▶ Provided records:

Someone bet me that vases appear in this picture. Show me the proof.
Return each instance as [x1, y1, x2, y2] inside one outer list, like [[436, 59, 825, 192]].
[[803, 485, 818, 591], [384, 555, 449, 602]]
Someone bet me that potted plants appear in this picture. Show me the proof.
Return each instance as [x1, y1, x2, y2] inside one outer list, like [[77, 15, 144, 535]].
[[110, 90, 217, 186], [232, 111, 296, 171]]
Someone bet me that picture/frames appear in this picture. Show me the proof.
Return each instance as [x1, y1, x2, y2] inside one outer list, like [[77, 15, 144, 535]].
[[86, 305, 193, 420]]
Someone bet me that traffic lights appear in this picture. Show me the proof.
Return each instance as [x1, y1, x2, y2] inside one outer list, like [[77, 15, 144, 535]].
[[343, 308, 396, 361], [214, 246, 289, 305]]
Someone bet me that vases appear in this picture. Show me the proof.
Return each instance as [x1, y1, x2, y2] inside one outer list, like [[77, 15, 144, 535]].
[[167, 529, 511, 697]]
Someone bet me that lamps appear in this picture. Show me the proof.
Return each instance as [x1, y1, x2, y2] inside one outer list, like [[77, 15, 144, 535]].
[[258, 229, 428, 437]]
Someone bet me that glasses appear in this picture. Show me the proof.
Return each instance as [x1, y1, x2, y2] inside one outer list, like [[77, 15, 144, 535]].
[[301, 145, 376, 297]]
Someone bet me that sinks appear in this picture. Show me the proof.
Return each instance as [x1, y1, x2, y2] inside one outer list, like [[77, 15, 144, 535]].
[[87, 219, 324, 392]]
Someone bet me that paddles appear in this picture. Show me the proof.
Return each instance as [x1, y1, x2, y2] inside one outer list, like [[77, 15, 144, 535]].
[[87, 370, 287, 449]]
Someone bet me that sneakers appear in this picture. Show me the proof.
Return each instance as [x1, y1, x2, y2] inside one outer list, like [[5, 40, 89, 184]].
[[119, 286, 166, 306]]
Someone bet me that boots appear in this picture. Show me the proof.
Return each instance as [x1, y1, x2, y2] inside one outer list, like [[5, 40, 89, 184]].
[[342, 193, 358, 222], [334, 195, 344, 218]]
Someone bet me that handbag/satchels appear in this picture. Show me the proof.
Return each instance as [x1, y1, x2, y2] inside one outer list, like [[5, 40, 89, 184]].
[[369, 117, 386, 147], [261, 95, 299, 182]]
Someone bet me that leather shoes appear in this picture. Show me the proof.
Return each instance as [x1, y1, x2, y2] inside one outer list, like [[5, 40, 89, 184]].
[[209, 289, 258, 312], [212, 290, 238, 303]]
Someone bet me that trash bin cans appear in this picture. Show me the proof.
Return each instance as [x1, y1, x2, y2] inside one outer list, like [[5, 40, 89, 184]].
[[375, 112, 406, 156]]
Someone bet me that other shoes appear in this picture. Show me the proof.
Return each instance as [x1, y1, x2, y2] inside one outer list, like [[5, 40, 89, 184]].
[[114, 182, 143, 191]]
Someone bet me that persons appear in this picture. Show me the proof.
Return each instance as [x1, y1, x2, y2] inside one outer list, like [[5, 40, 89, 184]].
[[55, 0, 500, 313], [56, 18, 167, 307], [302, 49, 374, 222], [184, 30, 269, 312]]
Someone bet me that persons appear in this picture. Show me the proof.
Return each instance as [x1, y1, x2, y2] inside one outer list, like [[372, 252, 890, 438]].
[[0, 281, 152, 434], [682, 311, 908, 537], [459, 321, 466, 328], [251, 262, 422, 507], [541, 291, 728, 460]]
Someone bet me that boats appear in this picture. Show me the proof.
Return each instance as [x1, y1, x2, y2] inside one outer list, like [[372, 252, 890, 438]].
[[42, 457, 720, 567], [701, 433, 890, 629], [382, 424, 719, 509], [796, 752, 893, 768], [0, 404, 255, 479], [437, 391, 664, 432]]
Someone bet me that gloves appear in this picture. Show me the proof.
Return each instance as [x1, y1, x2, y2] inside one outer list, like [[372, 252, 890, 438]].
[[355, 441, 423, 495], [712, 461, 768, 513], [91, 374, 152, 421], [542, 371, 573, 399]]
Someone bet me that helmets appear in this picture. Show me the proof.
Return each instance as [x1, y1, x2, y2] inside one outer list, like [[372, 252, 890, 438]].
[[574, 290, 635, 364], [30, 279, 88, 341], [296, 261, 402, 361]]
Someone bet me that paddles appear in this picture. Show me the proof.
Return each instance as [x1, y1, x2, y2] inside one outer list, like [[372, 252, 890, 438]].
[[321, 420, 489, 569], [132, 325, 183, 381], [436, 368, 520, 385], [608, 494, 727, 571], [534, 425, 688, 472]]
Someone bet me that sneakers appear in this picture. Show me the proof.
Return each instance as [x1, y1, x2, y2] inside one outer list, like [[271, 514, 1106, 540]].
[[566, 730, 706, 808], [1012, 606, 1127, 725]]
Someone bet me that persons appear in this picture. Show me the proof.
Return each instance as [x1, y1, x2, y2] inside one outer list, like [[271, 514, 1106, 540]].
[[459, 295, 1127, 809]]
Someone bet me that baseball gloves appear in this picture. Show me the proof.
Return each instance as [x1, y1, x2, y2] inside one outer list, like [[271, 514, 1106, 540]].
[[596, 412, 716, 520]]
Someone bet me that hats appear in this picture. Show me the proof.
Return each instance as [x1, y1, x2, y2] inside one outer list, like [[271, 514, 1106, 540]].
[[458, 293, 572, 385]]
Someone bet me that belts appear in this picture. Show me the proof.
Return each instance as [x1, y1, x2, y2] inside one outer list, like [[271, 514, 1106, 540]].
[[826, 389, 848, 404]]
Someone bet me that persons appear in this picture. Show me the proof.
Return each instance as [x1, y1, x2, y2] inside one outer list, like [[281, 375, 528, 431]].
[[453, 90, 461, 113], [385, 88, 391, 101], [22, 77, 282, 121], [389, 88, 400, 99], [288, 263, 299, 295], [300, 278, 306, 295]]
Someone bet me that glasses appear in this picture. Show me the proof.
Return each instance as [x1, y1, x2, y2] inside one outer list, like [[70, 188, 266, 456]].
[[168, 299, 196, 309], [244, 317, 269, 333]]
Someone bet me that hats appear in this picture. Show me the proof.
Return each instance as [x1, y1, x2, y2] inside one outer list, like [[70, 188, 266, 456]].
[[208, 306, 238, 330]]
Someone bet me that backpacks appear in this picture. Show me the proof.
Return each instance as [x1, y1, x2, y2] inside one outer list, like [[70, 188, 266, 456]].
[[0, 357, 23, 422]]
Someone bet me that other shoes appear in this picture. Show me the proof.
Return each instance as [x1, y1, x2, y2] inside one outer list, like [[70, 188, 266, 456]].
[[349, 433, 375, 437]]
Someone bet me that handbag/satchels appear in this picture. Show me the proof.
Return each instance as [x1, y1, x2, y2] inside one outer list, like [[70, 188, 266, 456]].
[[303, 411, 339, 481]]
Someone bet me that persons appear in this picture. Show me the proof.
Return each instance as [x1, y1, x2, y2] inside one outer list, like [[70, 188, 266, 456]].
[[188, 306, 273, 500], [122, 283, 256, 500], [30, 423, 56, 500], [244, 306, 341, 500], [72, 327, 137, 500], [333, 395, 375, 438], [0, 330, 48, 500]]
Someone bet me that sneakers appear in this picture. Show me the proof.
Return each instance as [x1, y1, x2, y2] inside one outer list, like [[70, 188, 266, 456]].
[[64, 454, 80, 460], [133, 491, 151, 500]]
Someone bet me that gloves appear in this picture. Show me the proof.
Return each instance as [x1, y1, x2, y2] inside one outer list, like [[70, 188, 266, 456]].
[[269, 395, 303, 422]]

▶ Instructions for the task:
Set down, unchanged, the part of the material that opens with the line containing "Someone bet me that traffic" and closes with the line containing "[[258, 229, 428, 437]]", both of those lines included.

▶ Exercise result:
Someone bet me that traffic lights appear in this picture. Show me the proof.
Return each instance as [x1, y1, x2, y2] inside one outer list, like [[77, 15, 144, 535]].
[[343, 308, 396, 361], [214, 246, 289, 305]]
Someone bet me that vases appear in this picture. Show me the proof.
Return each instance as [x1, y1, x2, y2] inside one outer list, like [[77, 15, 144, 535]].
[[167, 529, 511, 697]]
Someone bet me that lamps appear in this picture. Show me the proof.
Return each instance as [x1, y1, x2, y2] inside one outer list, like [[77, 15, 144, 535]].
[[258, 229, 428, 437]]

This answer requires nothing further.